__WHAT IS BEING ASKED__: Extract, word for word, each line from the line holding "Order the ellipses from largest to smallest." through the end of the records. Omit every picture.
++++ SOURCE MATERIAL
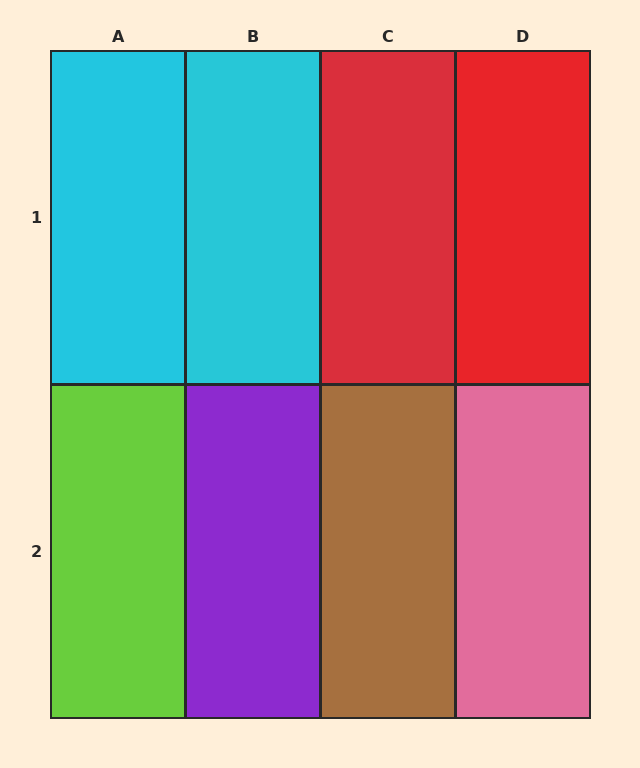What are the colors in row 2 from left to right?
Lime, purple, brown, pink.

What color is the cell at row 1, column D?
Red.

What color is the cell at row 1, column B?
Cyan.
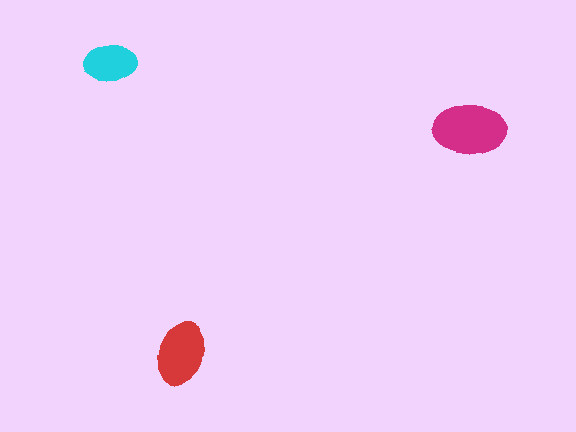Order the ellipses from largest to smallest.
the magenta one, the red one, the cyan one.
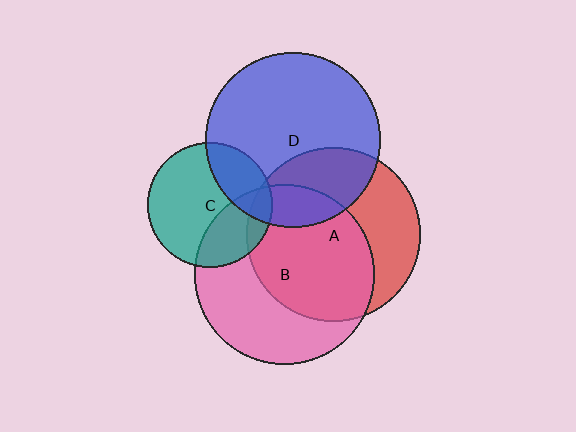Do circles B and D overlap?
Yes.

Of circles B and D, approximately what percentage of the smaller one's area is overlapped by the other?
Approximately 15%.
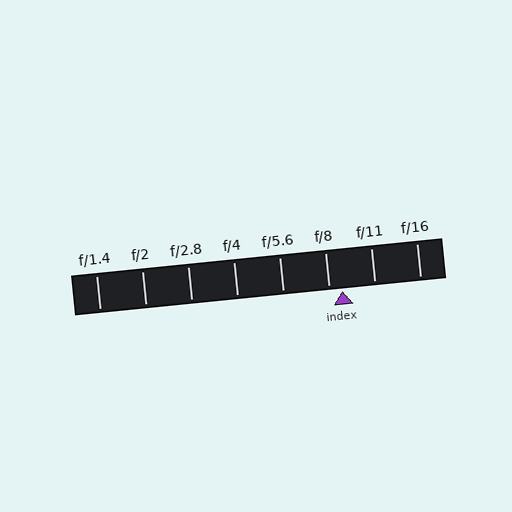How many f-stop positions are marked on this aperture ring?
There are 8 f-stop positions marked.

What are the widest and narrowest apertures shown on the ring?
The widest aperture shown is f/1.4 and the narrowest is f/16.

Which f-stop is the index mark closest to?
The index mark is closest to f/8.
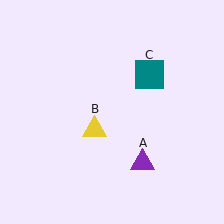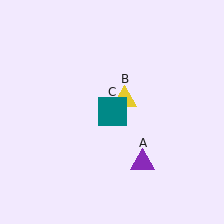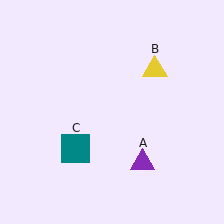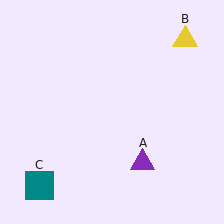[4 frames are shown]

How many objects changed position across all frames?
2 objects changed position: yellow triangle (object B), teal square (object C).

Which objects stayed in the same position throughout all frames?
++++++++
__IN RESPONSE__:
Order the ellipses from largest to smallest.
the magenta one, the red one, the cyan one.
Do circles B and D overlap?
Yes.

Of circles B and D, approximately what percentage of the smaller one's area is overlapped by the other?
Approximately 15%.
How many f-stop positions are marked on this aperture ring?
There are 8 f-stop positions marked.

What are the widest and narrowest apertures shown on the ring?
The widest aperture shown is f/1.4 and the narrowest is f/16.

Which f-stop is the index mark closest to?
The index mark is closest to f/8.
[4 frames are shown]

How many objects changed position across all frames?
2 objects changed position: yellow triangle (object B), teal square (object C).

Which objects stayed in the same position throughout all frames?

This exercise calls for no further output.